--- start ---

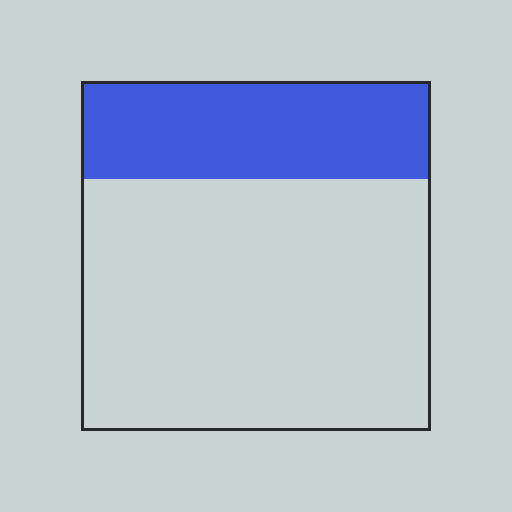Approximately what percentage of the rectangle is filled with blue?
Approximately 30%.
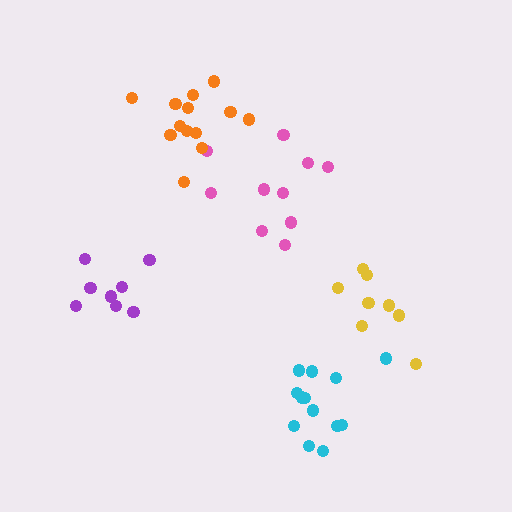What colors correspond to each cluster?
The clusters are colored: pink, yellow, purple, cyan, orange.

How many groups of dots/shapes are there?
There are 5 groups.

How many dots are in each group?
Group 1: 10 dots, Group 2: 8 dots, Group 3: 8 dots, Group 4: 13 dots, Group 5: 13 dots (52 total).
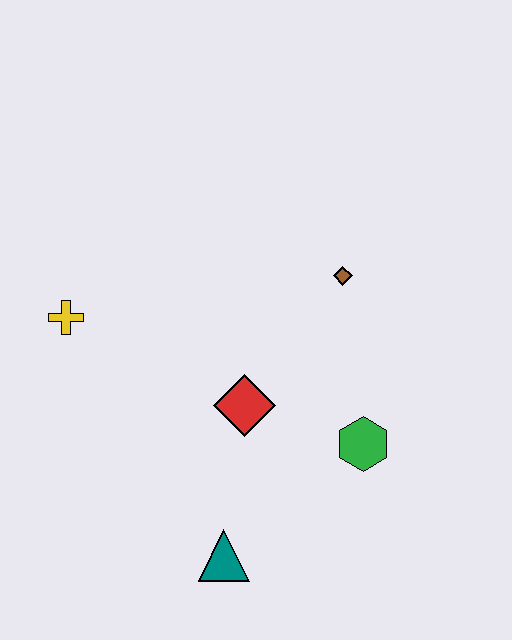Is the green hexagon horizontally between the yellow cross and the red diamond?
No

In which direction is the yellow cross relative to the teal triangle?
The yellow cross is above the teal triangle.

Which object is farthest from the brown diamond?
The teal triangle is farthest from the brown diamond.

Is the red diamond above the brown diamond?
No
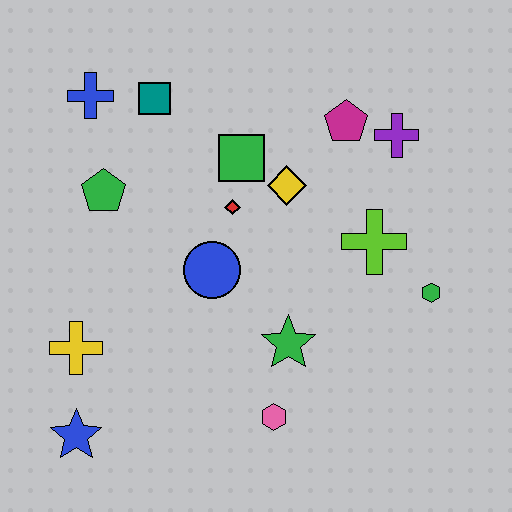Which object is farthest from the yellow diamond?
The blue star is farthest from the yellow diamond.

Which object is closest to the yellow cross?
The blue star is closest to the yellow cross.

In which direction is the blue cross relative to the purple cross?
The blue cross is to the left of the purple cross.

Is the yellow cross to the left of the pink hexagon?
Yes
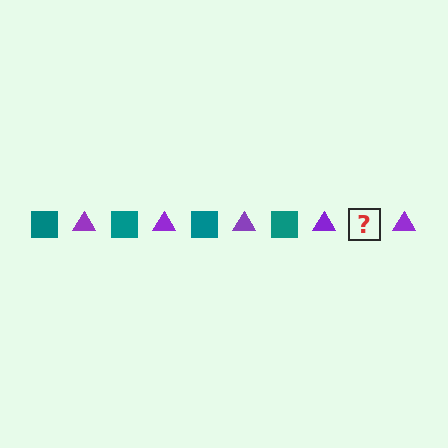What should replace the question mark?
The question mark should be replaced with a teal square.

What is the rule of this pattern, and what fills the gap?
The rule is that the pattern alternates between teal square and purple triangle. The gap should be filled with a teal square.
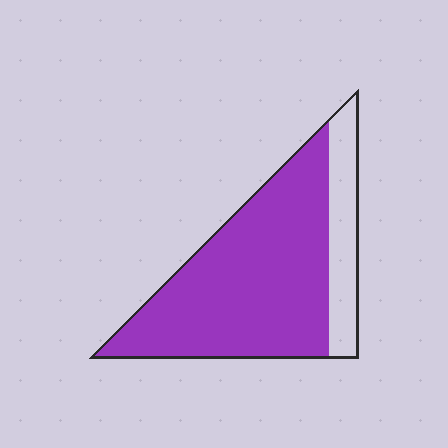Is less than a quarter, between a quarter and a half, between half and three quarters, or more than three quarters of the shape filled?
More than three quarters.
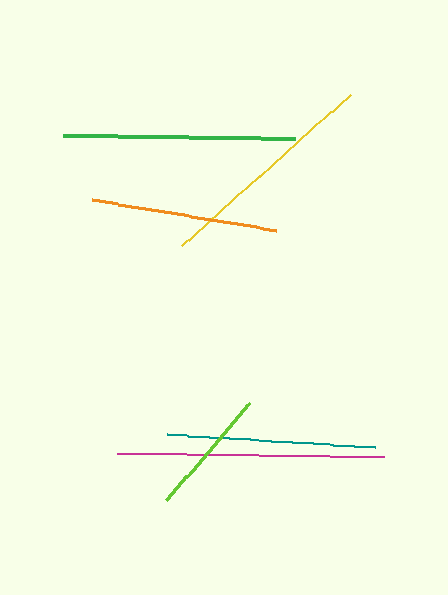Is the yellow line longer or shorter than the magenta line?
The magenta line is longer than the yellow line.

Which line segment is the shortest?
The lime line is the shortest at approximately 127 pixels.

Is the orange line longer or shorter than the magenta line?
The magenta line is longer than the orange line.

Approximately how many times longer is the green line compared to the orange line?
The green line is approximately 1.2 times the length of the orange line.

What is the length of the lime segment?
The lime segment is approximately 127 pixels long.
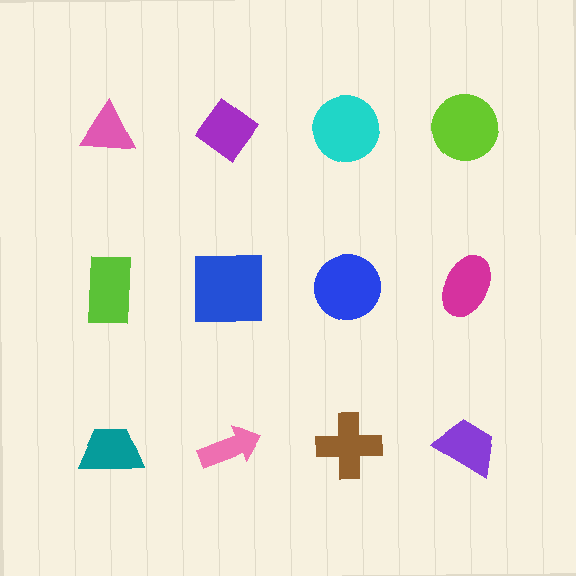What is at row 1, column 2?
A purple diamond.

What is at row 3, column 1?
A teal trapezoid.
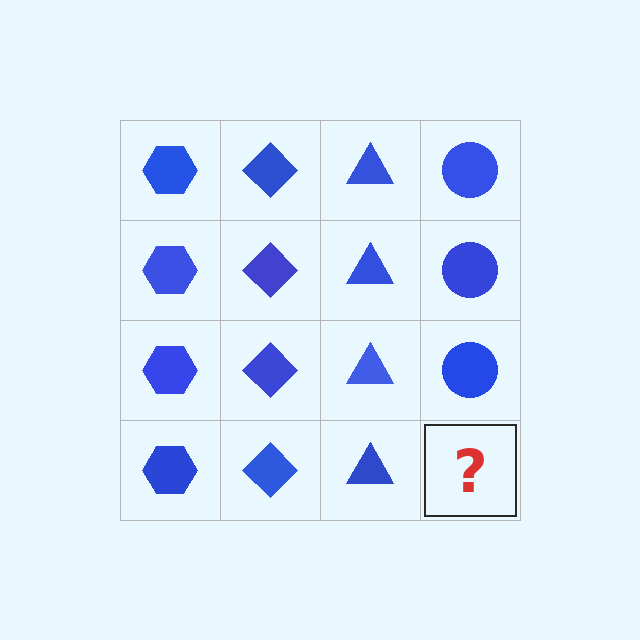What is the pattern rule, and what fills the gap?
The rule is that each column has a consistent shape. The gap should be filled with a blue circle.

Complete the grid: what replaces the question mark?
The question mark should be replaced with a blue circle.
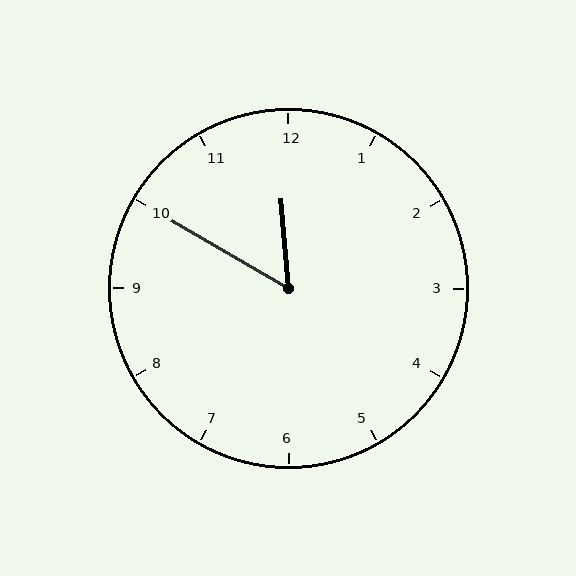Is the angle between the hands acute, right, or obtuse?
It is acute.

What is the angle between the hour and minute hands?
Approximately 55 degrees.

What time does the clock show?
11:50.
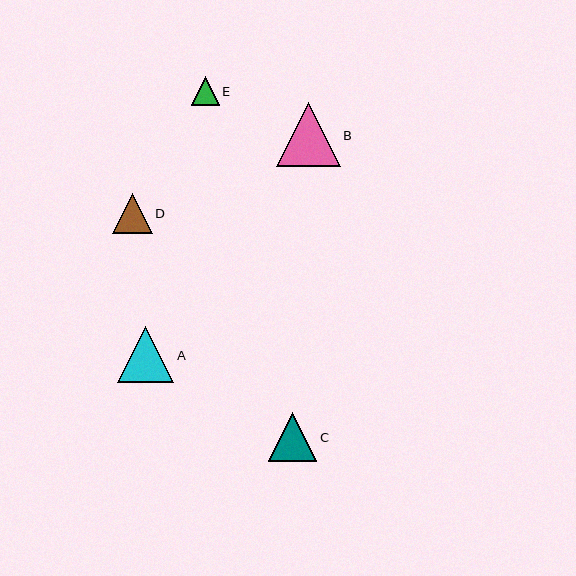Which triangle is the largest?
Triangle B is the largest with a size of approximately 64 pixels.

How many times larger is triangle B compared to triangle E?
Triangle B is approximately 2.3 times the size of triangle E.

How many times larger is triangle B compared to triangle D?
Triangle B is approximately 1.6 times the size of triangle D.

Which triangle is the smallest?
Triangle E is the smallest with a size of approximately 28 pixels.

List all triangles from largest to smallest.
From largest to smallest: B, A, C, D, E.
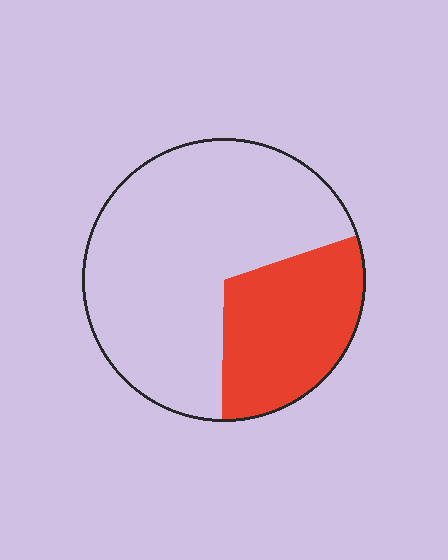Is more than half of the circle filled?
No.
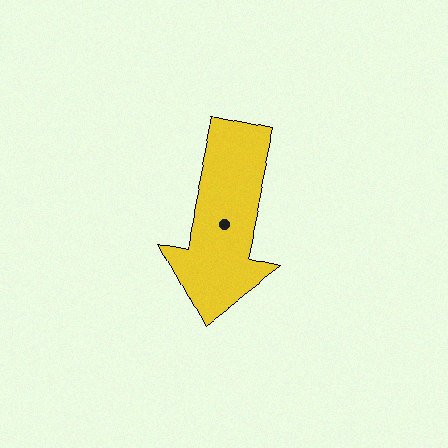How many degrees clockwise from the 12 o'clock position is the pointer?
Approximately 192 degrees.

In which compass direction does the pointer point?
South.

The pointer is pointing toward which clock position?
Roughly 6 o'clock.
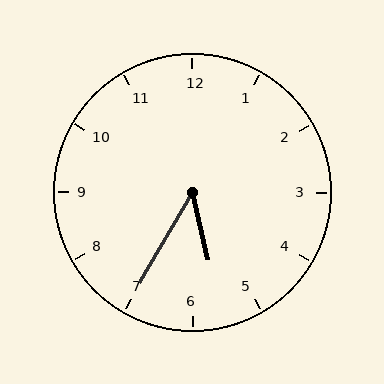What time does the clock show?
5:35.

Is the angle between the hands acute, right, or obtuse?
It is acute.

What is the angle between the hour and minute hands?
Approximately 42 degrees.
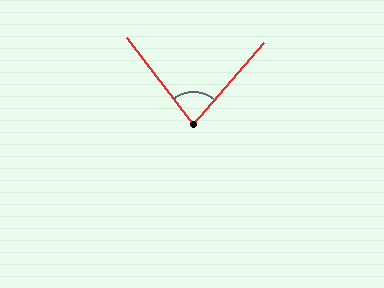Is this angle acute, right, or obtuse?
It is acute.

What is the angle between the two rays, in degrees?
Approximately 78 degrees.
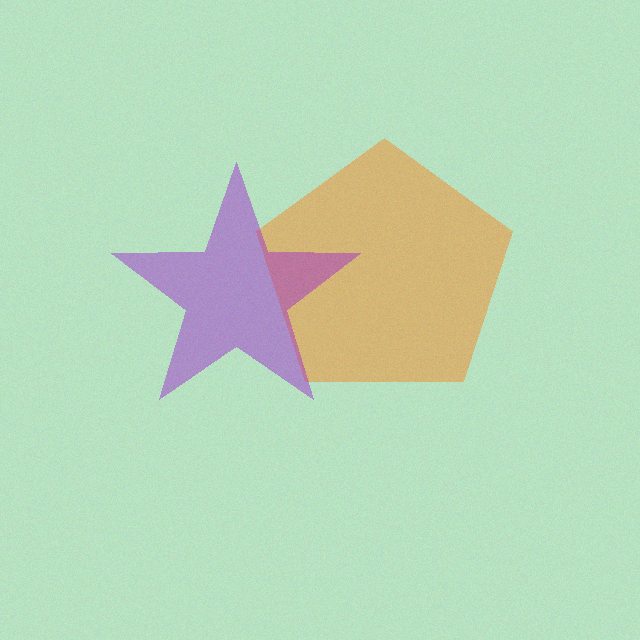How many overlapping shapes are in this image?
There are 2 overlapping shapes in the image.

--- end ---

(Work to complete): Please transcribe the material above exactly as written. Leave the pictures out.

(Completed task):
Approximately what percentage of the rectangle is filled with blue?
Approximately 30%.
What colors correspond to each cluster?
The clusters are colored: pink, yellow, purple, cyan, orange.

How many groups of dots/shapes are there?
There are 5 groups.

How many dots are in each group?
Group 1: 10 dots, Group 2: 8 dots, Group 3: 8 dots, Group 4: 13 dots, Group 5: 13 dots (52 total).
Is the green hexagon horizontally between the yellow cross and the red diamond?
No

In which direction is the yellow cross relative to the teal triangle?
The yellow cross is above the teal triangle.

Which object is farthest from the brown diamond?
The teal triangle is farthest from the brown diamond.

Is the red diamond above the brown diamond?
No
Which object is farthest from the yellow diamond?
The blue star is farthest from the yellow diamond.

Which object is closest to the yellow cross?
The blue star is closest to the yellow cross.

In which direction is the blue cross relative to the purple cross?
The blue cross is to the left of the purple cross.

Is the yellow cross to the left of the pink hexagon?
Yes
What should replace the question mark?
The question mark should be replaced with a teal square.

What is the rule of this pattern, and what fills the gap?
The rule is that the pattern alternates between teal square and purple triangle. The gap should be filled with a teal square.
Is less than a quarter, between a quarter and a half, between half and three quarters, or more than three quarters of the shape filled?
More than three quarters.
Is the yellow line longer or shorter than the magenta line?
The magenta line is longer than the yellow line.

Which line segment is the shortest?
The lime line is the shortest at approximately 127 pixels.

Is the orange line longer or shorter than the magenta line?
The magenta line is longer than the orange line.

Approximately how many times longer is the green line compared to the orange line?
The green line is approximately 1.2 times the length of the orange line.

What is the length of the lime segment?
The lime segment is approximately 127 pixels long.
What is at row 1, column 2?
A purple diamond.

What is at row 3, column 1?
A teal trapezoid.
What is the pattern rule, and what fills the gap?
The rule is that each column has a consistent shape. The gap should be filled with a blue circle.

Complete the grid: what replaces the question mark?
The question mark should be replaced with a blue circle.
Is the angle between the hands acute, right, or obtuse?
It is acute.

What is the angle between the hour and minute hands?
Approximately 55 degrees.

What time does the clock show?
11:50.
Which triangle is the largest?
Triangle B is the largest with a size of approximately 64 pixels.

How many times larger is triangle B compared to triangle E?
Triangle B is approximately 2.3 times the size of triangle E.

How many times larger is triangle B compared to triangle D?
Triangle B is approximately 1.6 times the size of triangle D.

Which triangle is the smallest?
Triangle E is the smallest with a size of approximately 28 pixels.

List all triangles from largest to smallest.
From largest to smallest: B, A, C, D, E.
Is more than half of the circle filled?
No.
How many degrees clockwise from the 12 o'clock position is the pointer?
Approximately 192 degrees.

In which compass direction does the pointer point?
South.

The pointer is pointing toward which clock position?
Roughly 6 o'clock.
What time does the clock show?
5:35.

Is the angle between the hands acute, right, or obtuse?
It is acute.

What is the angle between the hour and minute hands?
Approximately 42 degrees.
Is this angle acute, right, or obtuse?
It is acute.

What is the angle between the two rays, in degrees?
Approximately 78 degrees.
How many overlapping shapes are in this image?
There are 2 overlapping shapes in the image.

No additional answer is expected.